<<<<

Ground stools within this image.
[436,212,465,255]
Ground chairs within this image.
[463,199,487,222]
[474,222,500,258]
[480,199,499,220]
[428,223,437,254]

>>>>

Instruction: Could you give the items above again with each "Ground" switched to "Locate" and nothing else changed?

Answer:
Locate stools within this image.
[436,212,465,255]
Locate chairs within this image.
[463,199,487,222]
[474,222,500,258]
[480,199,499,220]
[428,223,437,254]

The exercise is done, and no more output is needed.